**Task to carry out**: Produce word for word the lines of the data below running from the one that has "What shape is hidden in the image?" to the one that has "Roughly how many", inclusive, and no others.

**Excerpted data**:
::::
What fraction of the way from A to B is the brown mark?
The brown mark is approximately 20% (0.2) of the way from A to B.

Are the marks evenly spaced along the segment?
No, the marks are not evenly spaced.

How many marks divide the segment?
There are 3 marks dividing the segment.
::::
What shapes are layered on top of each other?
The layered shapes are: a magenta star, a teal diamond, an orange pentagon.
::::
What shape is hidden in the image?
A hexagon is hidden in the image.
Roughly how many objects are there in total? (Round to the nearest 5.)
::::
**Result for this exercise**:
What shape is hidden in the image?
A hexagon is hidden in the image.
Roughly how many objects are there in total? (Round to the nearest 5.)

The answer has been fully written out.